**Requirements**
Reproduce the listing exactly, with no pictures in your copy.

= = = = = = =

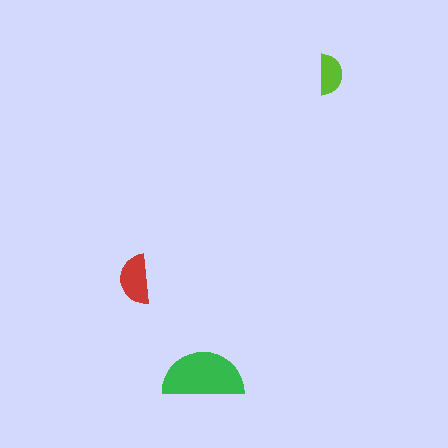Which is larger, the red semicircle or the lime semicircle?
The red one.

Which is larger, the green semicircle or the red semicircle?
The green one.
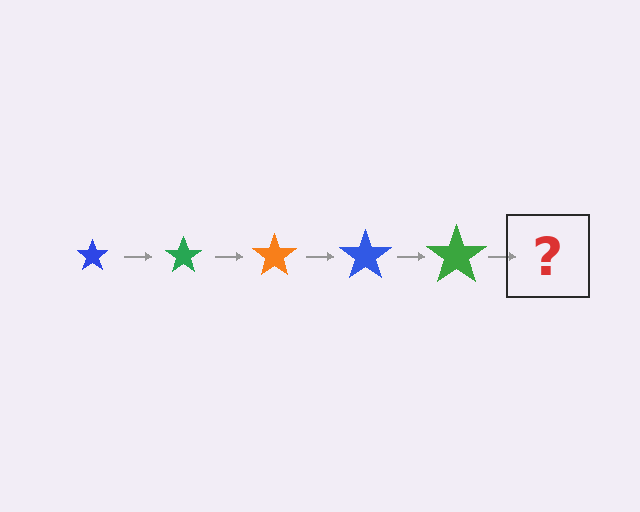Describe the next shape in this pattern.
It should be an orange star, larger than the previous one.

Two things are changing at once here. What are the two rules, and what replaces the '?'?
The two rules are that the star grows larger each step and the color cycles through blue, green, and orange. The '?' should be an orange star, larger than the previous one.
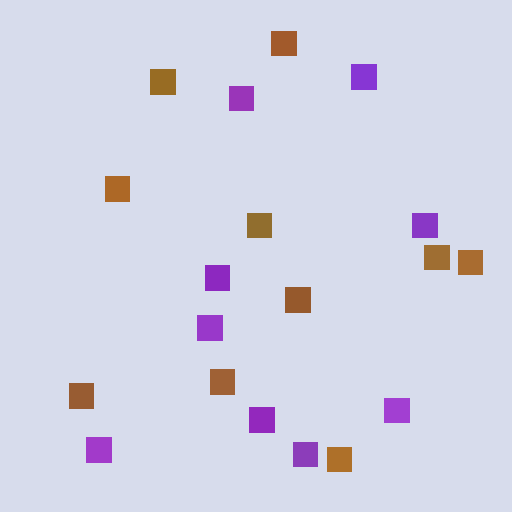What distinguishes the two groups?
There are 2 groups: one group of brown squares (10) and one group of purple squares (9).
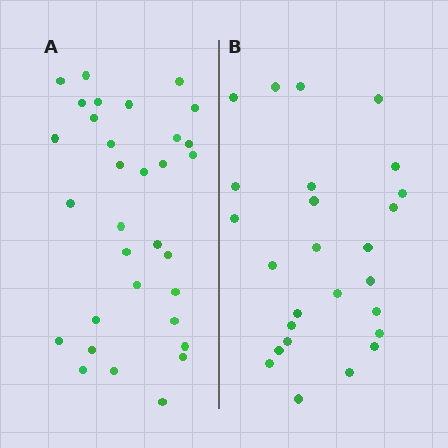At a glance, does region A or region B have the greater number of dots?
Region A (the left region) has more dots.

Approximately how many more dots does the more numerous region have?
Region A has about 6 more dots than region B.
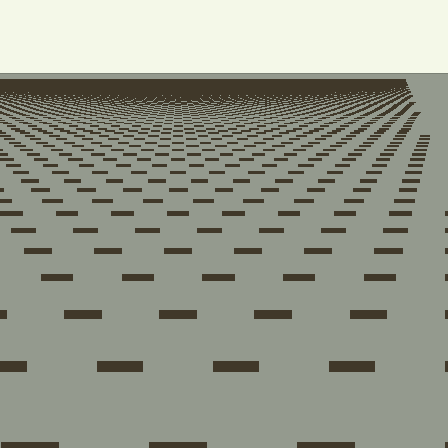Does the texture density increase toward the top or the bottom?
Density increases toward the top.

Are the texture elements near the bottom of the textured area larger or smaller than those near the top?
Larger. Near the bottom, elements are closer to the viewer and appear at a bigger on-screen size.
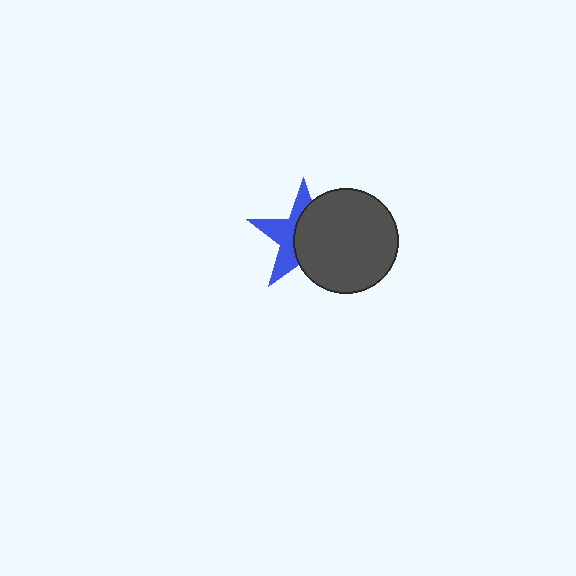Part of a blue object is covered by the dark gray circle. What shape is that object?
It is a star.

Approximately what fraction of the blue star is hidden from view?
Roughly 57% of the blue star is hidden behind the dark gray circle.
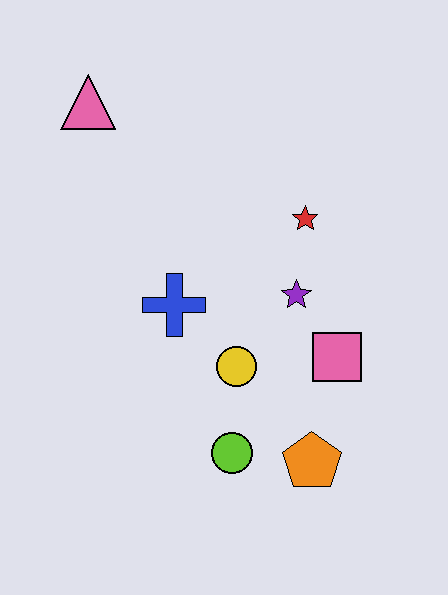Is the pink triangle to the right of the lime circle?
No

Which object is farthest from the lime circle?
The pink triangle is farthest from the lime circle.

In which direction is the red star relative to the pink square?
The red star is above the pink square.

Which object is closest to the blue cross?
The yellow circle is closest to the blue cross.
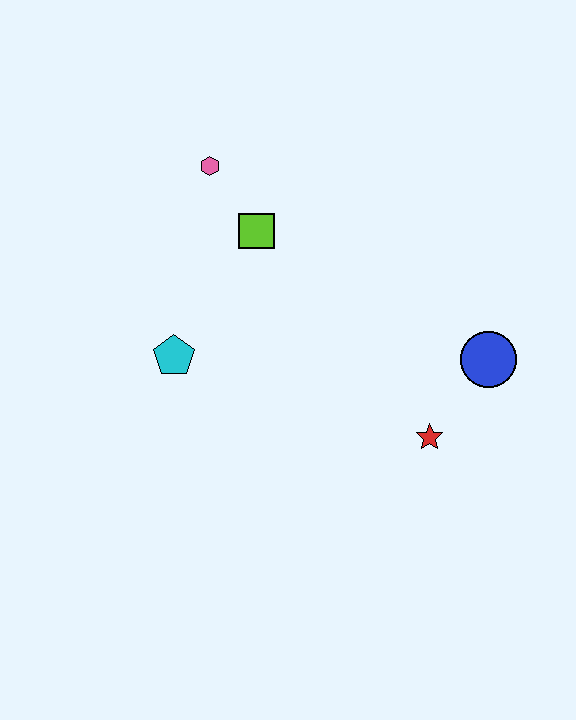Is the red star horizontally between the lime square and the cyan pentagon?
No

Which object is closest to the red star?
The blue circle is closest to the red star.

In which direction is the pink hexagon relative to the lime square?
The pink hexagon is above the lime square.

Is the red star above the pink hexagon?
No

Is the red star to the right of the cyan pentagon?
Yes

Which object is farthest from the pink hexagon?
The red star is farthest from the pink hexagon.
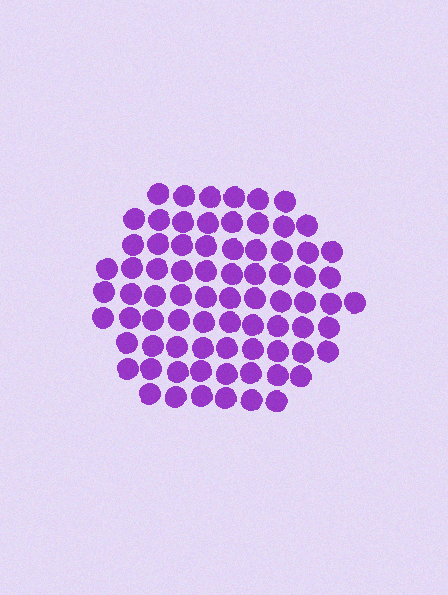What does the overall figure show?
The overall figure shows a hexagon.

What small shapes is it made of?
It is made of small circles.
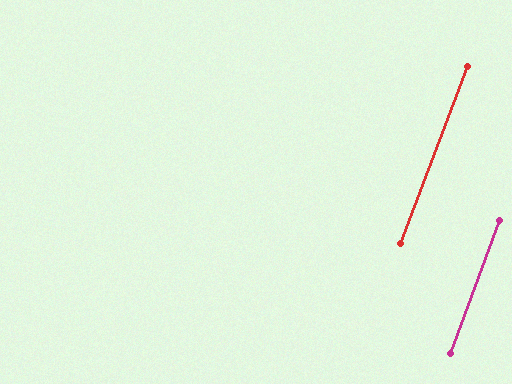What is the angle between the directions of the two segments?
Approximately 1 degree.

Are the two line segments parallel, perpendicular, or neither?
Parallel — their directions differ by only 0.6°.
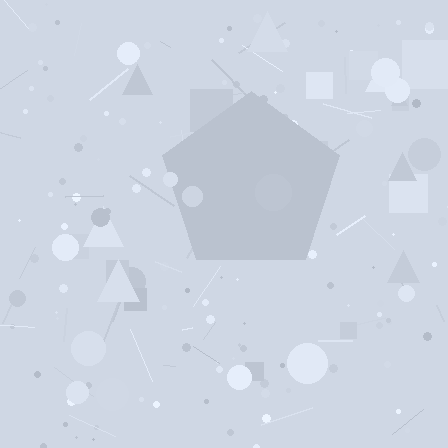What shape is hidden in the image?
A pentagon is hidden in the image.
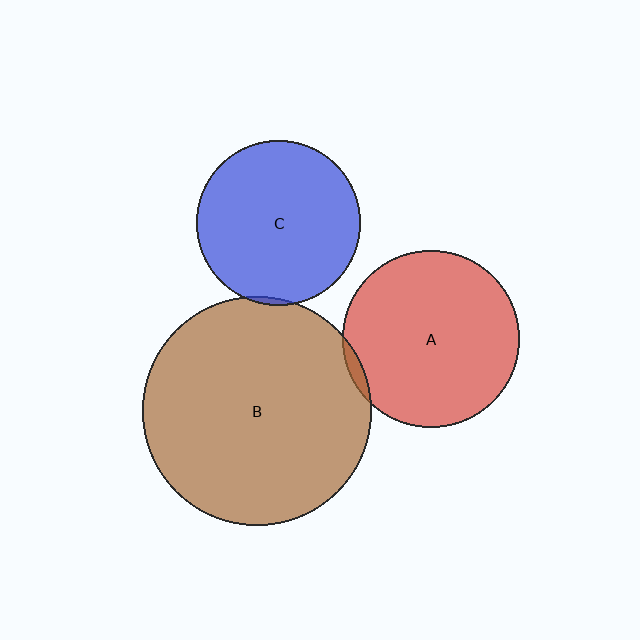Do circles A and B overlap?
Yes.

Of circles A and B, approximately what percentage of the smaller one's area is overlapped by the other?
Approximately 5%.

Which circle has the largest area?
Circle B (brown).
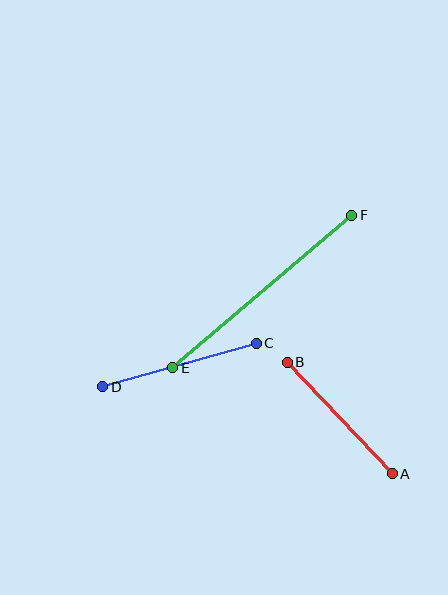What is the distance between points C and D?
The distance is approximately 159 pixels.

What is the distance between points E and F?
The distance is approximately 235 pixels.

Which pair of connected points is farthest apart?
Points E and F are farthest apart.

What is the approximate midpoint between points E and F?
The midpoint is at approximately (262, 291) pixels.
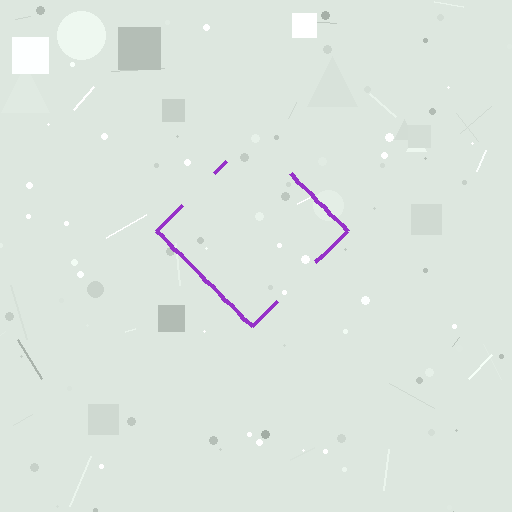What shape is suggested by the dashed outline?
The dashed outline suggests a diamond.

= = = = = = =

**Task response**
Which is larger, the red semicircle or the lime semicircle?
The red one.

Which is larger, the green semicircle or the red semicircle?
The green one.
Describe the next shape in this pattern.
It should be an orange star, larger than the previous one.

Two things are changing at once here. What are the two rules, and what replaces the '?'?
The two rules are that the star grows larger each step and the color cycles through blue, green, and orange. The '?' should be an orange star, larger than the previous one.
What distinguishes the two groups?
There are 2 groups: one group of brown squares (10) and one group of purple squares (9).
At a glance, does region A or region B have the greater number of dots?
Region A (the left region) has more dots.

Approximately how many more dots does the more numerous region have?
Region A has about 6 more dots than region B.
Does the texture density increase toward the top or the bottom?
Density increases toward the top.

Are the texture elements near the bottom of the textured area larger or smaller than those near the top?
Larger. Near the bottom, elements are closer to the viewer and appear at a bigger on-screen size.
Part of a blue object is covered by the dark gray circle. What shape is that object?
It is a star.

Approximately what fraction of the blue star is hidden from view?
Roughly 57% of the blue star is hidden behind the dark gray circle.
Is the pink triangle to the right of the lime circle?
No

Which object is farthest from the lime circle?
The pink triangle is farthest from the lime circle.

In which direction is the red star relative to the pink square?
The red star is above the pink square.

Which object is closest to the blue cross?
The yellow circle is closest to the blue cross.
Is the red star horizontally between the lime square and the cyan pentagon?
No

Which object is closest to the red star?
The blue circle is closest to the red star.

In which direction is the pink hexagon relative to the lime square?
The pink hexagon is above the lime square.

Is the red star above the pink hexagon?
No

Is the red star to the right of the cyan pentagon?
Yes

Which object is farthest from the pink hexagon?
The red star is farthest from the pink hexagon.
What does the overall figure show?
The overall figure shows a hexagon.

What small shapes is it made of?
It is made of small circles.
What is the angle between the directions of the two segments?
Approximately 1 degree.

Are the two line segments parallel, perpendicular, or neither?
Parallel — their directions differ by only 0.6°.
What shape is hidden in the image?
A pentagon is hidden in the image.
Do circles A and B overlap?
Yes.

Of circles A and B, approximately what percentage of the smaller one's area is overlapped by the other?
Approximately 5%.

Which circle has the largest area?
Circle B (brown).
What is the distance between points C and D?
The distance is approximately 159 pixels.

What is the distance between points E and F?
The distance is approximately 235 pixels.

Which pair of connected points is farthest apart?
Points E and F are farthest apart.

What is the approximate midpoint between points E and F?
The midpoint is at approximately (262, 291) pixels.
What shape is suggested by the dashed outline?
The dashed outline suggests a diamond.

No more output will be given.